* start *
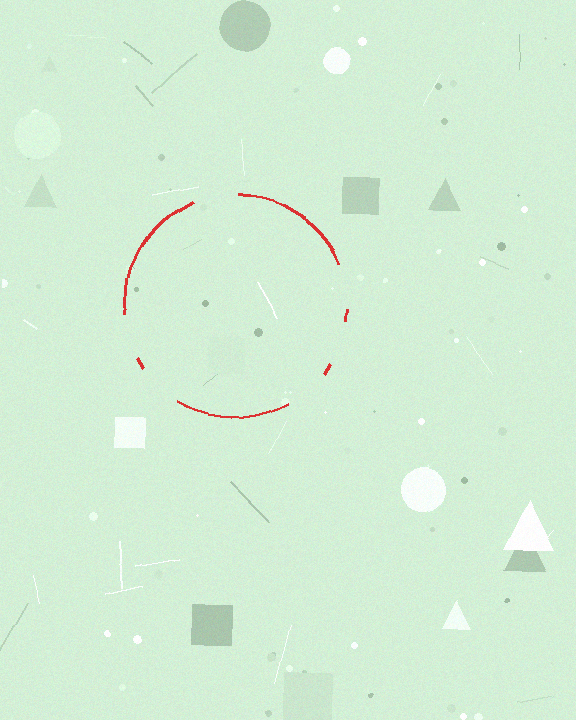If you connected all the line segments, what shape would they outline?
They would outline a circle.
* end *
* start *
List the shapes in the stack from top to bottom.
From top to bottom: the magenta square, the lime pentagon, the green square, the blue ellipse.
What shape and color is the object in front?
* end *
* start *
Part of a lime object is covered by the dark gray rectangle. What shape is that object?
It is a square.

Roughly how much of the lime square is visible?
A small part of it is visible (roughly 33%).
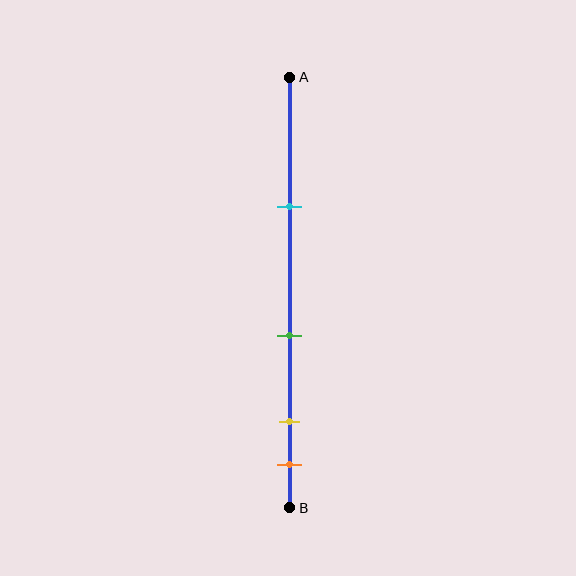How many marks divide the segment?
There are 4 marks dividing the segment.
* end *
## WRITTEN INSTRUCTION
Within the listing above, extract exactly the lines from the line with "List the shapes" to the line with "What shape and color is the object in front?", the two named lines included, and no others.

## RESULT FOR THIS EXERCISE
List the shapes in the stack from top to bottom.
From top to bottom: the magenta square, the lime pentagon, the green square, the blue ellipse.
What shape and color is the object in front?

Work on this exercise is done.